**Prompt**
The records below must be transcribed exactly, with each picture left out.

**Material provided**
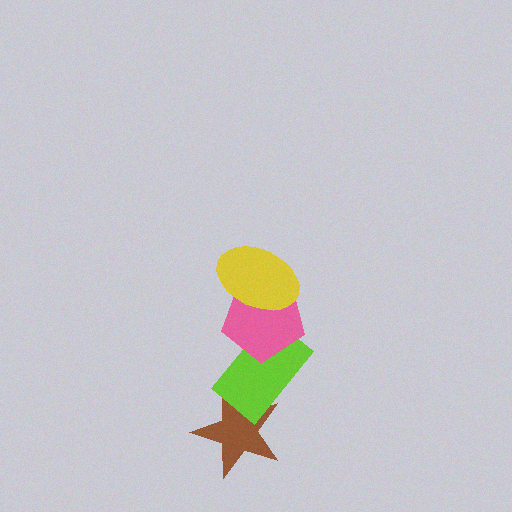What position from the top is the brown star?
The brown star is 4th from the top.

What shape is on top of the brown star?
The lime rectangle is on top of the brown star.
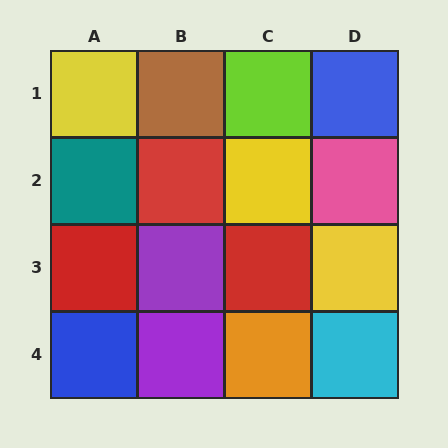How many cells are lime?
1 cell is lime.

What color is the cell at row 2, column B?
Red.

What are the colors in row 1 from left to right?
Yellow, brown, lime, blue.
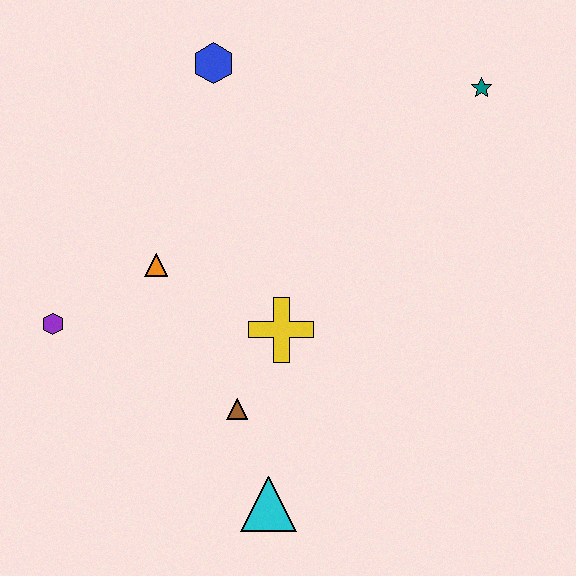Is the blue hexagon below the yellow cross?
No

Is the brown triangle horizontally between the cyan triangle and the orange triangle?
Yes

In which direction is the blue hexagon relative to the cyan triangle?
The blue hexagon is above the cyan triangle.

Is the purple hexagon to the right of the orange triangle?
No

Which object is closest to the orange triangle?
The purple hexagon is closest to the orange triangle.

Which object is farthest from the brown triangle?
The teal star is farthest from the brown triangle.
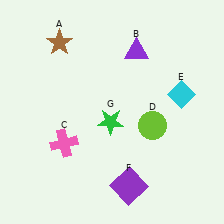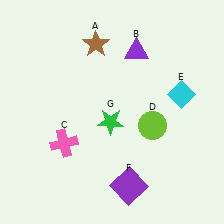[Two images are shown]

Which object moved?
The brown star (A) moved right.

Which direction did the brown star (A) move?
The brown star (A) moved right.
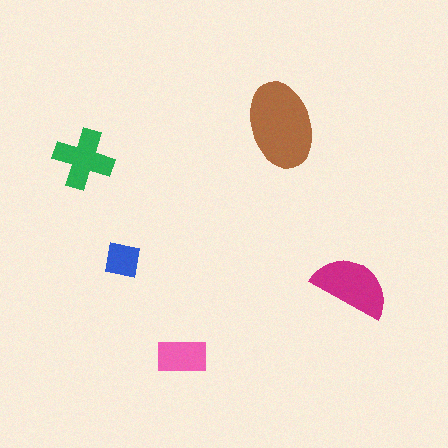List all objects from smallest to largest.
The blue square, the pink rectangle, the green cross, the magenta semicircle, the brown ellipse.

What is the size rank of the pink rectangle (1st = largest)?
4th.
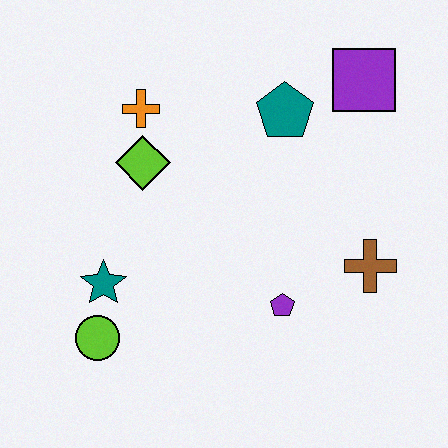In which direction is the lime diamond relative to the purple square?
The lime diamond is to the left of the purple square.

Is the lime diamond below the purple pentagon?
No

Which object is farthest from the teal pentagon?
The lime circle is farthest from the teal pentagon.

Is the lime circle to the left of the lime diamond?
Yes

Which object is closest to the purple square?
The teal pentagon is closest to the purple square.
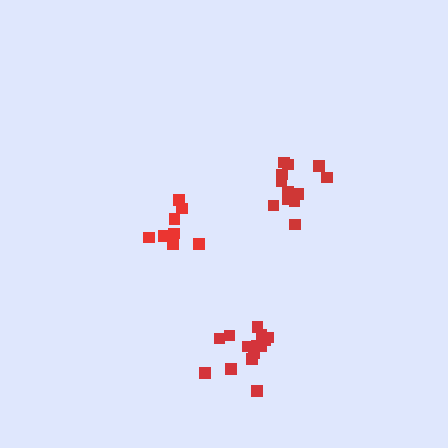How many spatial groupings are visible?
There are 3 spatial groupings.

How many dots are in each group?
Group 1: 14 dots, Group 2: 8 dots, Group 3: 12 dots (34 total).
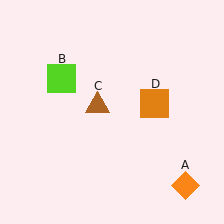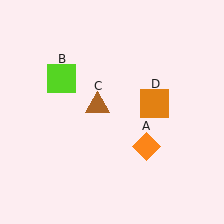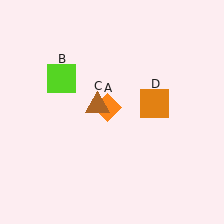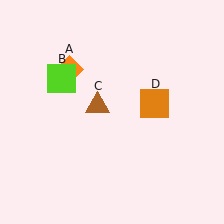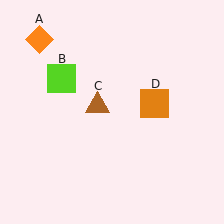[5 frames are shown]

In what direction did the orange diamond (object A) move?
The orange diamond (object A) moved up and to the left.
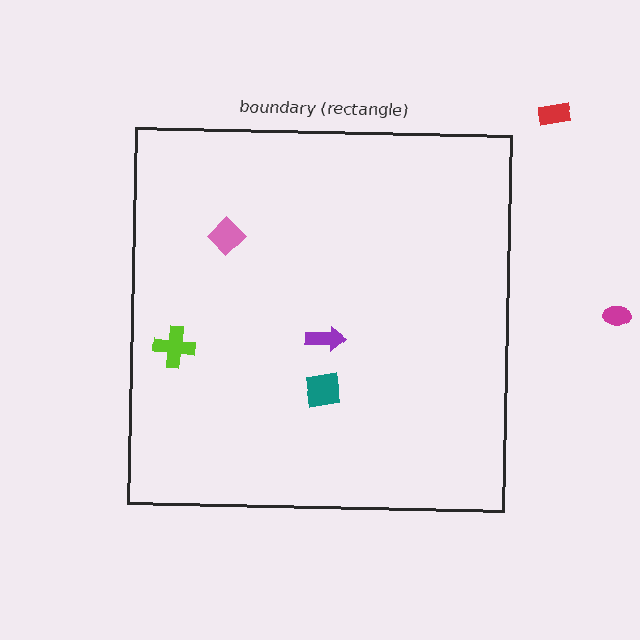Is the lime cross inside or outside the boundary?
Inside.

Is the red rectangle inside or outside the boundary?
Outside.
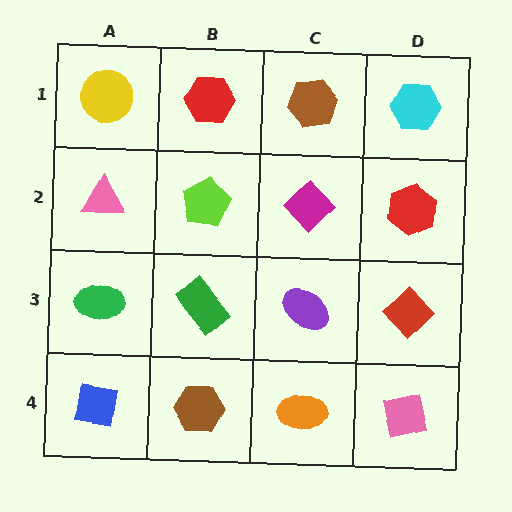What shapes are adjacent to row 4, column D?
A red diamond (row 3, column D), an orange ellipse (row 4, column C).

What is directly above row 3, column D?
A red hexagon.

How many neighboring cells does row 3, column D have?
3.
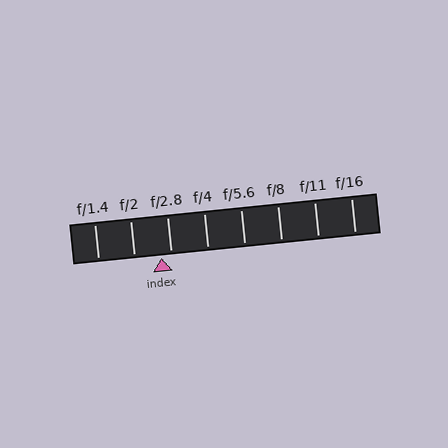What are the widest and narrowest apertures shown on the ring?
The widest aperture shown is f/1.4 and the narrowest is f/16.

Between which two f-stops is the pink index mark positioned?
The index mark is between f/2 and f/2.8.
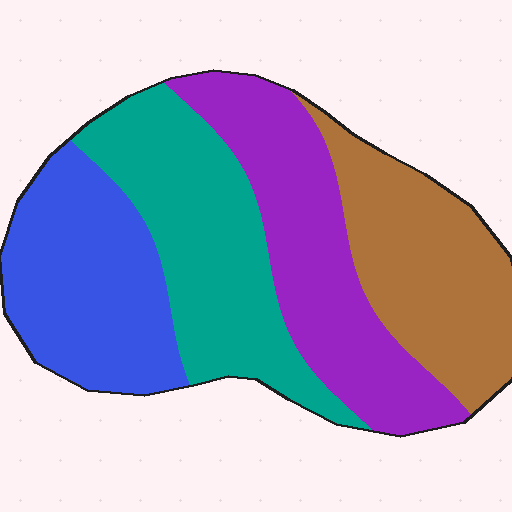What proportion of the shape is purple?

**Your solution**
What position from the top is the brown star?
The brown star is 4th from the top.

What shape is on top of the brown star?
The lime rectangle is on top of the brown star.
How many cells are lime?
1 cell is lime.

What color is the cell at row 2, column B?
Red.

What are the colors in row 1 from left to right?
Yellow, brown, lime, blue.
Is the blue hexagon below the yellow cross?
No

Is the brown triangle horizontally between the cyan triangle and the orange triangle?
Yes

In which direction is the blue hexagon relative to the cyan triangle?
The blue hexagon is above the cyan triangle.

Is the purple hexagon to the right of the orange triangle?
No

Which object is closest to the orange triangle?
The purple hexagon is closest to the orange triangle.

Which object is farthest from the brown triangle?
The teal star is farthest from the brown triangle.
[Two images are shown]

Which object moved?
The brown star (A) moved right.

Which direction did the brown star (A) move?
The brown star (A) moved right.
List all objects from smallest to largest.
The blue square, the pink rectangle, the green cross, the magenta semicircle, the brown ellipse.

What is the size rank of the pink rectangle (1st = largest)?
4th.
In which direction is the lime diamond relative to the purple square?
The lime diamond is to the left of the purple square.

Is the lime diamond below the purple pentagon?
No

Which object is farthest from the teal pentagon?
The lime circle is farthest from the teal pentagon.

Is the lime circle to the left of the lime diamond?
Yes

Which object is closest to the purple square?
The teal pentagon is closest to the purple square.
How many spatial groupings are visible?
There are 3 spatial groupings.

How many dots are in each group?
Group 1: 14 dots, Group 2: 8 dots, Group 3: 12 dots (34 total).
[5 frames are shown]

In what direction did the orange diamond (object A) move?
The orange diamond (object A) moved up and to the left.
Is the lime cross inside or outside the boundary?
Inside.

Is the red rectangle inside or outside the boundary?
Outside.
What shapes are adjacent to row 4, column D?
A red diamond (row 3, column D), an orange ellipse (row 4, column C).

What is directly above row 3, column D?
A red hexagon.

How many neighboring cells does row 3, column D have?
3.
What are the widest and narrowest apertures shown on the ring?
The widest aperture shown is f/1.4 and the narrowest is f/16.

Between which two f-stops is the pink index mark positioned?
The index mark is between f/2 and f/2.8.
What proportion of the shape is purple?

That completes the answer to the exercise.